What the task asks:
The required result is the exact run of lines beginning at the one containing "How many dots are in each group?" and ending at the last line of the entries.

======== Given records

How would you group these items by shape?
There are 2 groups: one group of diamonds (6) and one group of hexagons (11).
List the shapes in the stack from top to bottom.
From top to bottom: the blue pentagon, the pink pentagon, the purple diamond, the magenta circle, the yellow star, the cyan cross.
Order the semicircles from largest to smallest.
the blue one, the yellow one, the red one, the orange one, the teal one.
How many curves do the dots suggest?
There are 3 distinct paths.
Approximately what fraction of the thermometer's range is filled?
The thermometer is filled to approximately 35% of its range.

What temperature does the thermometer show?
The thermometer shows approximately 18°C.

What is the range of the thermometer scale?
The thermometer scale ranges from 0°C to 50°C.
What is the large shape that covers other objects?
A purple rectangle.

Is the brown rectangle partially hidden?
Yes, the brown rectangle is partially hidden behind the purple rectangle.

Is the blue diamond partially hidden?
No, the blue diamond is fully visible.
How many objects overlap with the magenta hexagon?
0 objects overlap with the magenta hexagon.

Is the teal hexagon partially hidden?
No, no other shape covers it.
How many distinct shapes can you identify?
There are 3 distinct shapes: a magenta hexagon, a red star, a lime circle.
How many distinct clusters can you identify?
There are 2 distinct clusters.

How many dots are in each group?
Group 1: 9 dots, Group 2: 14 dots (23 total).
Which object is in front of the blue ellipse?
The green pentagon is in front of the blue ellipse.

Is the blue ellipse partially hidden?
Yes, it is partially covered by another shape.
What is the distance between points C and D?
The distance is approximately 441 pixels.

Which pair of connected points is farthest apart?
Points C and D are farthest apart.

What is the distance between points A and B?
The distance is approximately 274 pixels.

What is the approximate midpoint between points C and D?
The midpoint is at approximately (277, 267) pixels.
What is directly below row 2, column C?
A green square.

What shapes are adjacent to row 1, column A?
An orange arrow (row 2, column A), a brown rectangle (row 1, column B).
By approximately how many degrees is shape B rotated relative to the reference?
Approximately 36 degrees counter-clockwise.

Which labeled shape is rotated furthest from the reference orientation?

================

Answer in full:
How many dots are in each group?
Group 1: 9 dots, Group 2: 14 dots (23 total).
Which object is in front of the blue ellipse?
The green pentagon is in front of the blue ellipse.

Is the blue ellipse partially hidden?
Yes, it is partially covered by another shape.
What is the distance between points C and D?
The distance is approximately 441 pixels.

Which pair of connected points is farthest apart?
Points C and D are farthest apart.

What is the distance between points A and B?
The distance is approximately 274 pixels.

What is the approximate midpoint between points C and D?
The midpoint is at approximately (277, 267) pixels.
What is directly below row 2, column C?
A green square.

What shapes are adjacent to row 1, column A?
An orange arrow (row 2, column A), a brown rectangle (row 1, column B).
By approximately how many degrees is shape B rotated relative to the reference?
Approximately 36 degrees counter-clockwise.

Which labeled shape is rotated furthest from the reference orientation?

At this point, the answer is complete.